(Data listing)
- - - - - - -

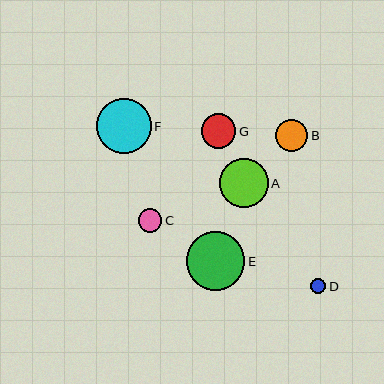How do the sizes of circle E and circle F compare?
Circle E and circle F are approximately the same size.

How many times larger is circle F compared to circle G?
Circle F is approximately 1.6 times the size of circle G.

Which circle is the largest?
Circle E is the largest with a size of approximately 58 pixels.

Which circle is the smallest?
Circle D is the smallest with a size of approximately 15 pixels.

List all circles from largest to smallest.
From largest to smallest: E, F, A, G, B, C, D.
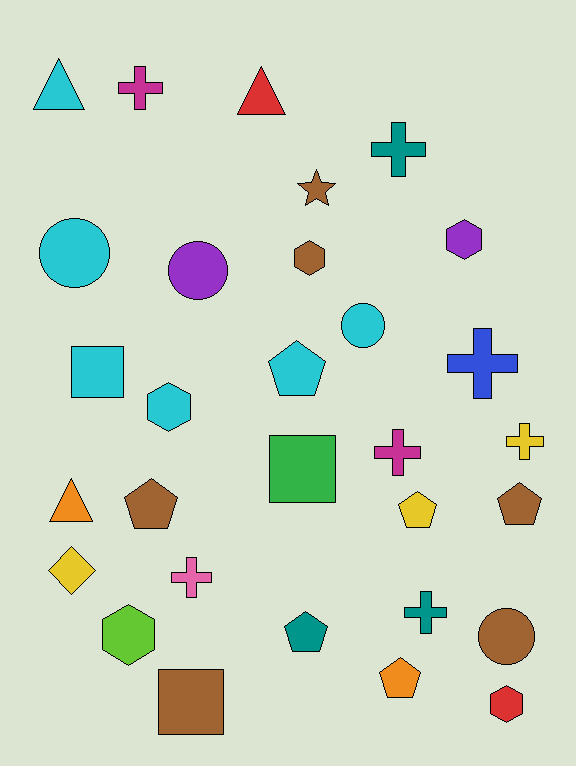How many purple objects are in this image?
There are 2 purple objects.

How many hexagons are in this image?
There are 5 hexagons.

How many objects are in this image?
There are 30 objects.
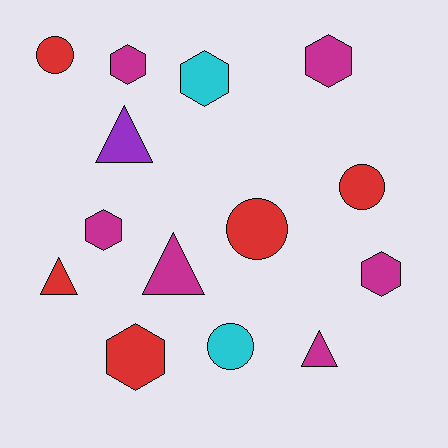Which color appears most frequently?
Magenta, with 6 objects.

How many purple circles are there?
There are no purple circles.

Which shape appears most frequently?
Hexagon, with 6 objects.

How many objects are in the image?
There are 14 objects.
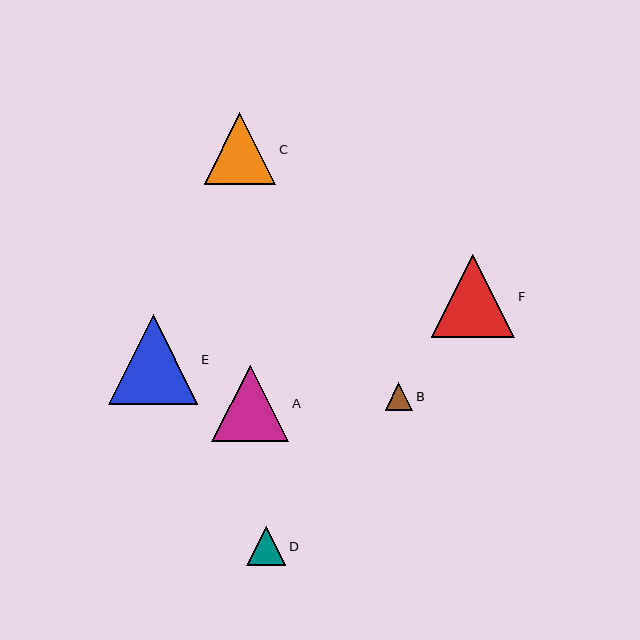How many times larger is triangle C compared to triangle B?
Triangle C is approximately 2.6 times the size of triangle B.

- - - - - - -

### STATED EXERCISE
Output precisely the lines in the material above from the line containing "Which circle is the largest?" through its last line, and omit pictures.

### TASK ANSWER
Which circle is the largest?
Circle E is the largest with a size of approximately 58 pixels.

Which circle is the smallest?
Circle D is the smallest with a size of approximately 15 pixels.

List all circles from largest to smallest.
From largest to smallest: E, F, A, G, B, C, D.
How many purple objects are in this image?
There are 2 purple objects.

How many hexagons are in this image?
There are 5 hexagons.

How many objects are in this image?
There are 30 objects.
Which color appears most frequently?
Magenta, with 6 objects.

How many purple circles are there?
There are no purple circles.

Which shape appears most frequently?
Hexagon, with 6 objects.

How many objects are in the image?
There are 14 objects.
How many times larger is triangle C compared to triangle B?
Triangle C is approximately 2.6 times the size of triangle B.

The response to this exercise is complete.